-- RECORD EXTRACTS --
- - - - -
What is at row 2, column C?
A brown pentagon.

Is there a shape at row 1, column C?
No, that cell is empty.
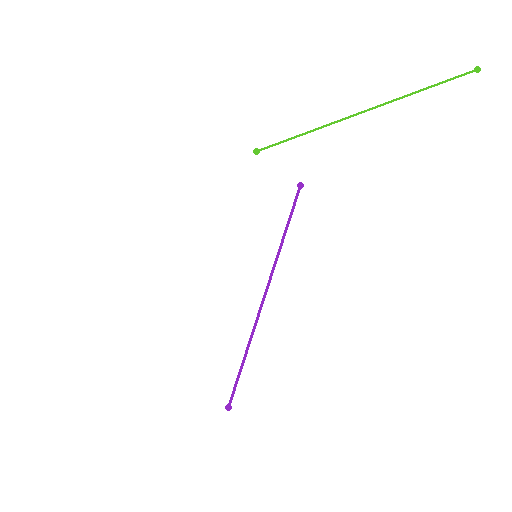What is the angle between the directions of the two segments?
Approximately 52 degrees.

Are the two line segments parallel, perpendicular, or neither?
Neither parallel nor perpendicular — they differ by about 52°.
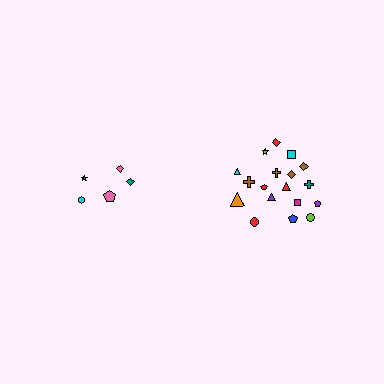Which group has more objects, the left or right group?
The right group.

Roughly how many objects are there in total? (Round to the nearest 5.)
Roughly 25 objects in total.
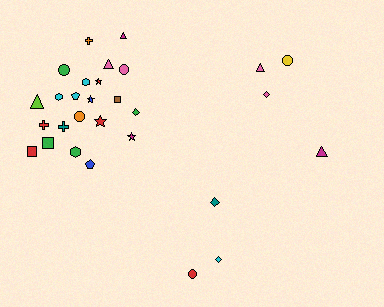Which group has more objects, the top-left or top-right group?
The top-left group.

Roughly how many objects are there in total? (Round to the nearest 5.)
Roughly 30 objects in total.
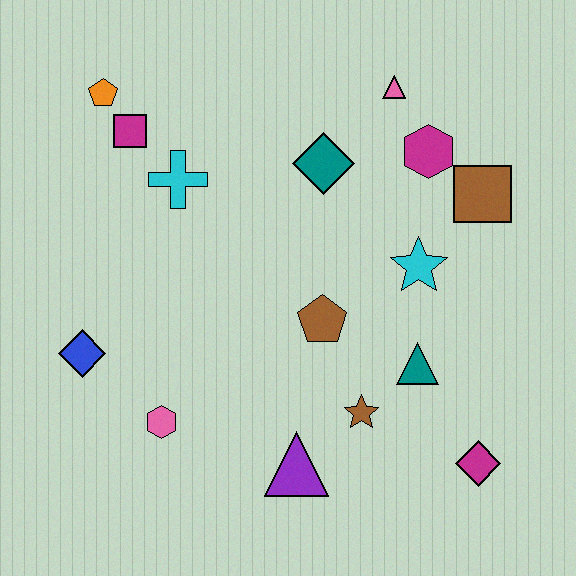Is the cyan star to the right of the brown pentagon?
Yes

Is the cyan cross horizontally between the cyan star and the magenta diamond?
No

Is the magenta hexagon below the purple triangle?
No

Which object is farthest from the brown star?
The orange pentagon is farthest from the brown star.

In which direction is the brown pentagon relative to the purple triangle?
- - - - -
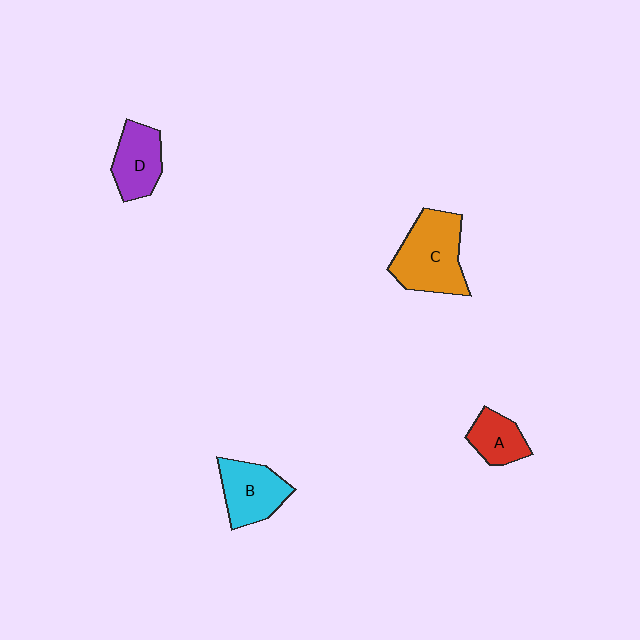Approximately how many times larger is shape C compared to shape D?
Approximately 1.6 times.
- - - - -
-- SET PROBLEM --
Give back, exactly as written, each line from the one that contains "Is the cyan cross" through the one that contains "In which direction".

-- REPLY --
Is the cyan cross horizontally between the cyan star and the magenta diamond?
No

Is the magenta hexagon below the purple triangle?
No

Which object is farthest from the brown star?
The orange pentagon is farthest from the brown star.

In which direction is the brown pentagon relative to the purple triangle?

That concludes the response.